* START *
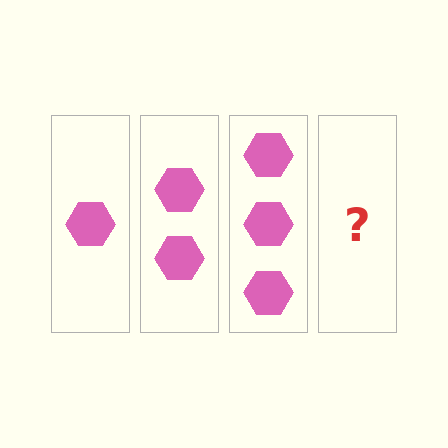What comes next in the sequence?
The next element should be 4 hexagons.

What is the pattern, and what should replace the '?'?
The pattern is that each step adds one more hexagon. The '?' should be 4 hexagons.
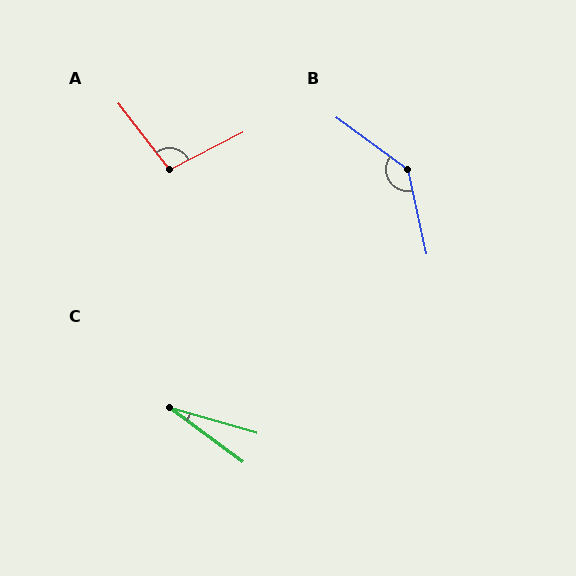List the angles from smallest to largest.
C (20°), A (100°), B (138°).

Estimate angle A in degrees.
Approximately 100 degrees.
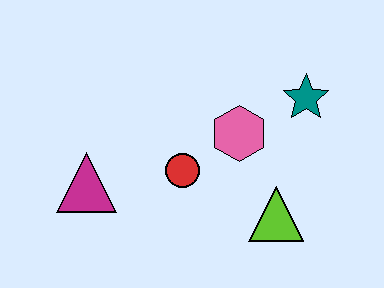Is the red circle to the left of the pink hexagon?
Yes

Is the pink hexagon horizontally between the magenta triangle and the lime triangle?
Yes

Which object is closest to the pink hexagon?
The red circle is closest to the pink hexagon.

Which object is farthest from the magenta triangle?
The teal star is farthest from the magenta triangle.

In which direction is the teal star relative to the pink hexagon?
The teal star is to the right of the pink hexagon.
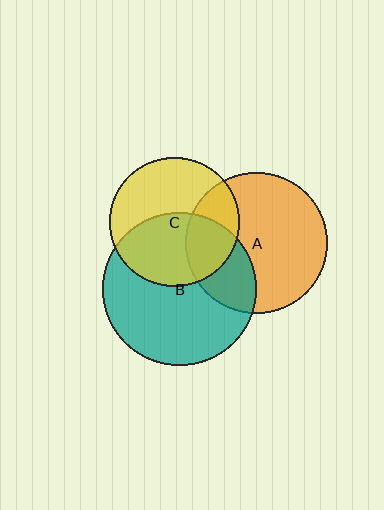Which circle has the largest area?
Circle B (teal).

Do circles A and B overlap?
Yes.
* END *
Required work:
Your copy should consist only of the lines from the line holding "Is the pink" through the final line of the listing above, both included, with all pictures omitted.

Exercise solution:
Is the pink hexagon horizontally between the magenta triangle and the lime triangle?
Yes

Which object is closest to the pink hexagon?
The red circle is closest to the pink hexagon.

Which object is farthest from the magenta triangle?
The teal star is farthest from the magenta triangle.

In which direction is the teal star relative to the pink hexagon?
The teal star is to the right of the pink hexagon.
Which circle has the largest area?
Circle B (teal).

Do circles A and B overlap?
Yes.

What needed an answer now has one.